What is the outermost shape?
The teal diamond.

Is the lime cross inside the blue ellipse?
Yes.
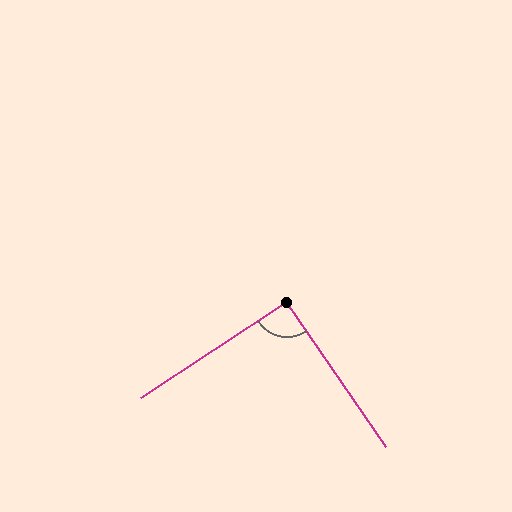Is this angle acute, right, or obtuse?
It is obtuse, close to a right angle.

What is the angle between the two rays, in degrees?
Approximately 91 degrees.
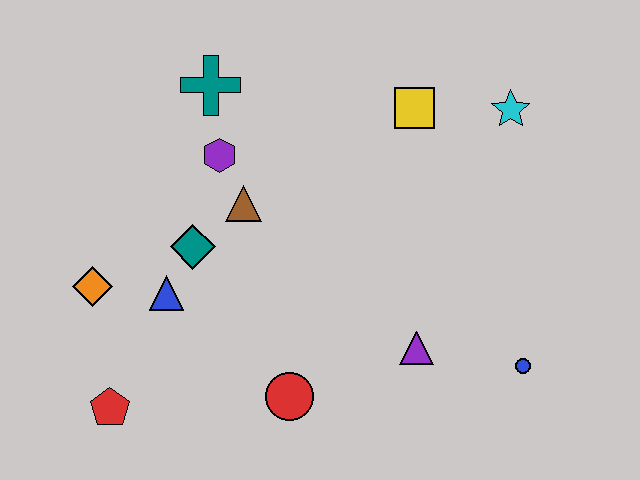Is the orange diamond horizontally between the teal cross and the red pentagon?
No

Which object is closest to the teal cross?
The purple hexagon is closest to the teal cross.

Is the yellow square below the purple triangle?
No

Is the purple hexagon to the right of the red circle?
No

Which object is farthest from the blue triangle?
The cyan star is farthest from the blue triangle.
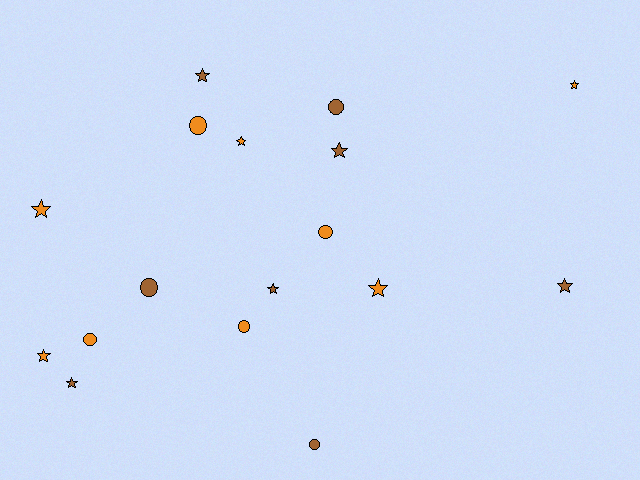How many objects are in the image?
There are 17 objects.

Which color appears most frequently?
Orange, with 9 objects.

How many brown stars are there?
There are 5 brown stars.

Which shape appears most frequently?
Star, with 10 objects.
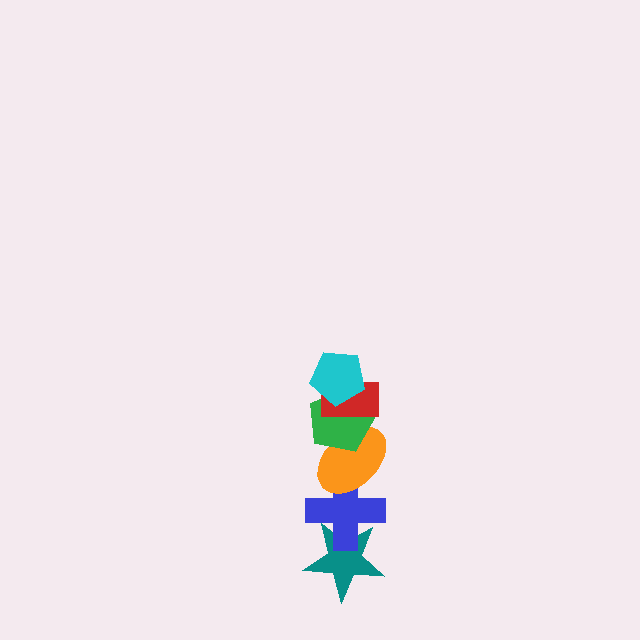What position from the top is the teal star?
The teal star is 6th from the top.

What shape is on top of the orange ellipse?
The green pentagon is on top of the orange ellipse.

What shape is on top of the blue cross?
The orange ellipse is on top of the blue cross.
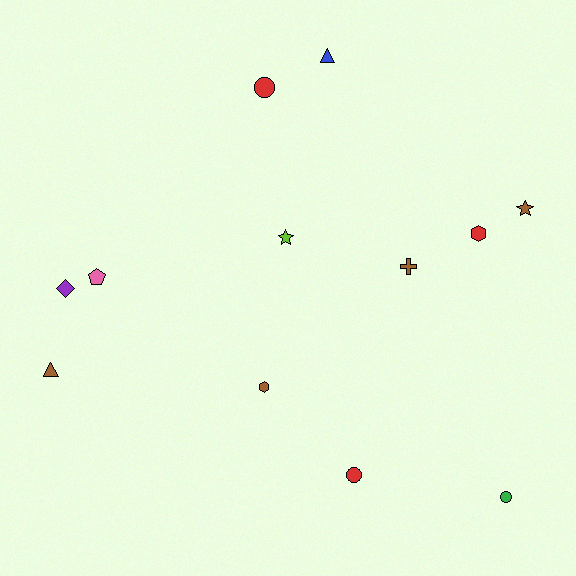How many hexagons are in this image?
There are 2 hexagons.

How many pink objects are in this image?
There is 1 pink object.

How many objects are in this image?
There are 12 objects.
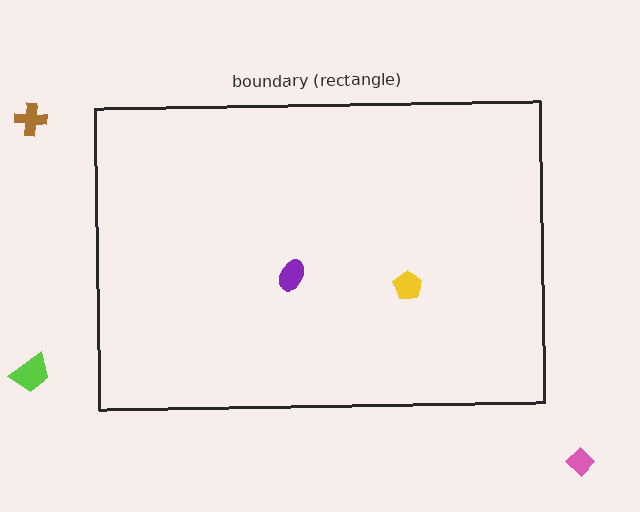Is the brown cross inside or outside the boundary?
Outside.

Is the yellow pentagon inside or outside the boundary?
Inside.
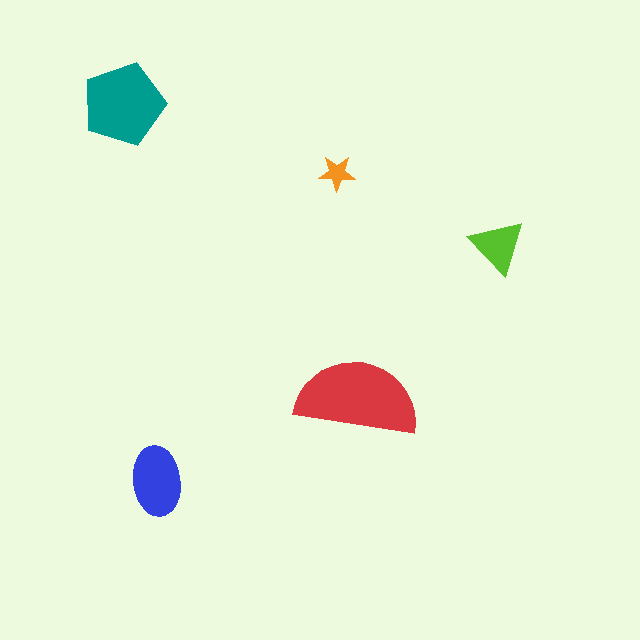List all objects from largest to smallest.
The red semicircle, the teal pentagon, the blue ellipse, the lime triangle, the orange star.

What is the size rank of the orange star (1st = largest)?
5th.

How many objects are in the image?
There are 5 objects in the image.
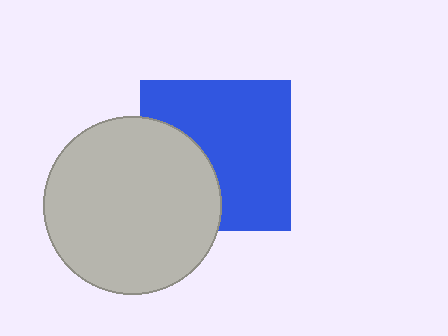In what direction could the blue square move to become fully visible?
The blue square could move right. That would shift it out from behind the light gray circle entirely.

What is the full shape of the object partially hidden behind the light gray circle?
The partially hidden object is a blue square.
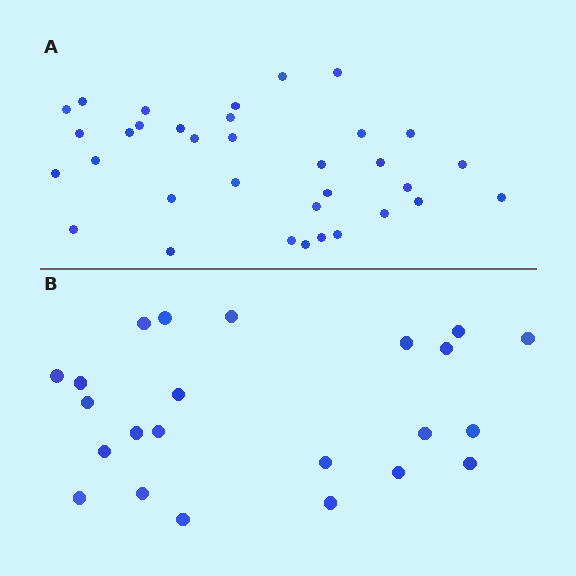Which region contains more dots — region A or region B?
Region A (the top region) has more dots.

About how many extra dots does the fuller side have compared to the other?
Region A has roughly 12 or so more dots than region B.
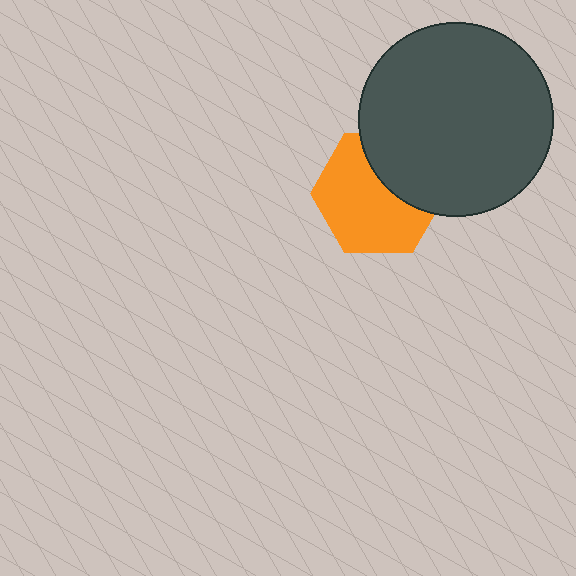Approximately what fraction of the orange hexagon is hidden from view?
Roughly 34% of the orange hexagon is hidden behind the dark gray circle.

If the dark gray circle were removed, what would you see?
You would see the complete orange hexagon.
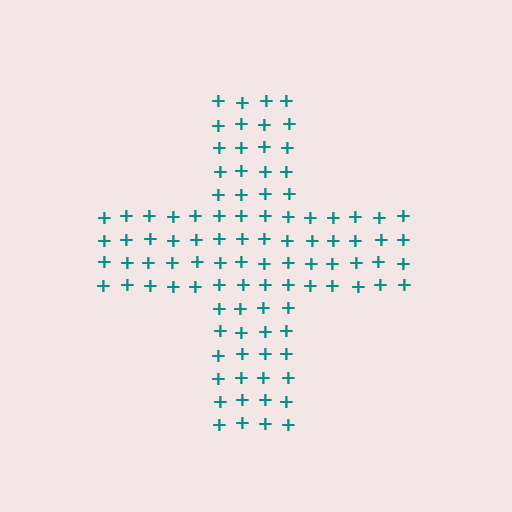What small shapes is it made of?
It is made of small plus signs.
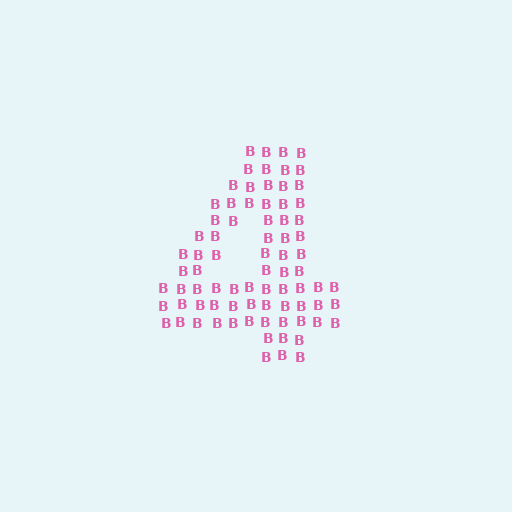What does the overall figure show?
The overall figure shows the digit 4.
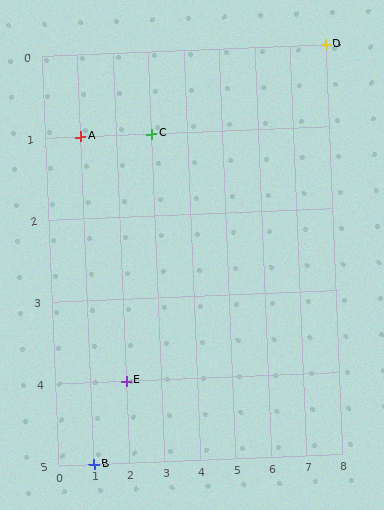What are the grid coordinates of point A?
Point A is at grid coordinates (1, 1).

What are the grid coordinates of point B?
Point B is at grid coordinates (1, 5).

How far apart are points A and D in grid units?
Points A and D are 7 columns and 1 row apart (about 7.1 grid units diagonally).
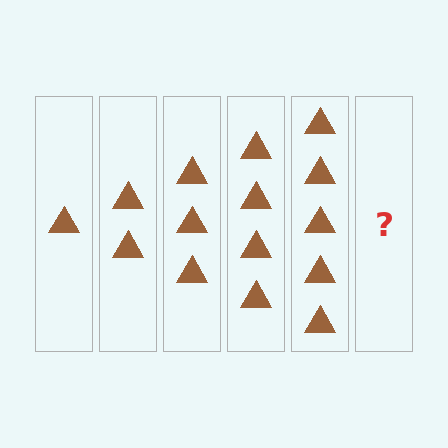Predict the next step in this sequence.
The next step is 6 triangles.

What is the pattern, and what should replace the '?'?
The pattern is that each step adds one more triangle. The '?' should be 6 triangles.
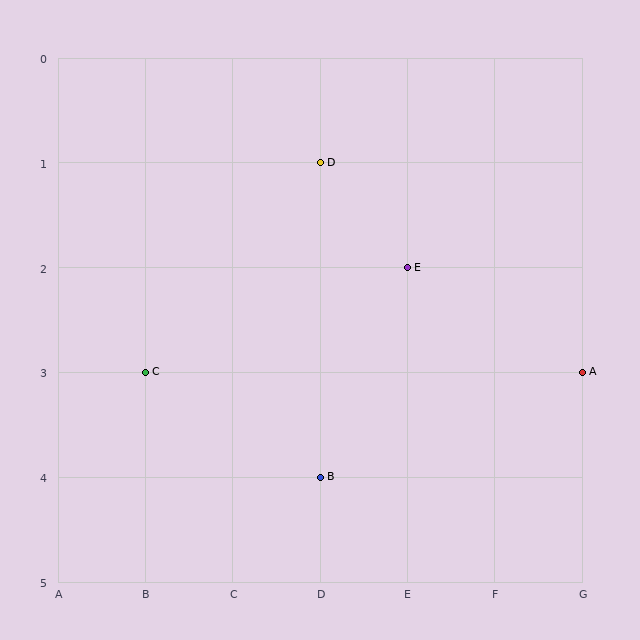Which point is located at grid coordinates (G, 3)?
Point A is at (G, 3).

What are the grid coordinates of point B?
Point B is at grid coordinates (D, 4).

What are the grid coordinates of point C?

- TASK REQUIREMENTS:
What comes back should match the records exactly, minus any pictures.

- SOLUTION BELOW:
What is the outermost shape?
The teal diamond.

Is the lime cross inside the blue ellipse?
Yes.
Is this angle acute, right, or obtuse?
It is obtuse, close to a right angle.

What is the angle between the two rays, in degrees?
Approximately 91 degrees.
Is the orange diamond horizontally between the teal cross and the red pentagon?
No

Which object is closest to the teal cross?
The purple hexagon is closest to the teal cross.

Is the yellow square below the purple triangle?
No

Is the purple hexagon to the right of the red circle?
No

Which object is farthest from the blue triangle?
The cyan star is farthest from the blue triangle.
How many objects are in the image?
There are 17 objects.

Which color appears most frequently?
Orange, with 9 objects.

How many brown stars are there?
There are 5 brown stars.

Which shape appears most frequently?
Star, with 10 objects.
What position from the top is the teal star?
The teal star is 6th from the top.

What shape is on top of the orange ellipse?
The green pentagon is on top of the orange ellipse.

What shape is on top of the blue cross?
The orange ellipse is on top of the blue cross.
How many hexagons are in this image?
There are 2 hexagons.

How many pink objects are in this image?
There is 1 pink object.

How many objects are in this image?
There are 12 objects.
Is the brown cross inside or outside the boundary?
Outside.

Is the yellow pentagon inside or outside the boundary?
Inside.
List all objects from largest to smallest.
The red semicircle, the teal pentagon, the blue ellipse, the lime triangle, the orange star.

What is the size rank of the orange star (1st = largest)?
5th.

How many objects are in the image?
There are 5 objects in the image.
In what direction could the blue square move to become fully visible?
The blue square could move right. That would shift it out from behind the light gray circle entirely.

What is the full shape of the object partially hidden behind the light gray circle?
The partially hidden object is a blue square.
Which region contains more dots — region A or region B?
Region A (the top region) has more dots.

About how many extra dots does the fuller side have compared to the other?
Region A has roughly 12 or so more dots than region B.
Approximately what fraction of the orange hexagon is hidden from view?
Roughly 34% of the orange hexagon is hidden behind the dark gray circle.

If the dark gray circle were removed, what would you see?
You would see the complete orange hexagon.
What small shapes is it made of?
It is made of small plus signs.
What does the overall figure show?
The overall figure shows the digit 4.
What are the grid coordinates of point A?
Point A is at grid coordinates (1, 1).

What are the grid coordinates of point B?
Point B is at grid coordinates (1, 5).

How far apart are points A and D in grid units?
Points A and D are 7 columns and 1 row apart (about 7.1 grid units diagonally).
Predict the next step in this sequence.
The next step is 6 triangles.

What is the pattern, and what should replace the '?'?
The pattern is that each step adds one more triangle. The '?' should be 6 triangles.
Which point is located at grid coordinates (G, 3)?
Point A is at (G, 3).

What are the grid coordinates of point B?
Point B is at grid coordinates (D, 4).

What are the grid coordinates of point C?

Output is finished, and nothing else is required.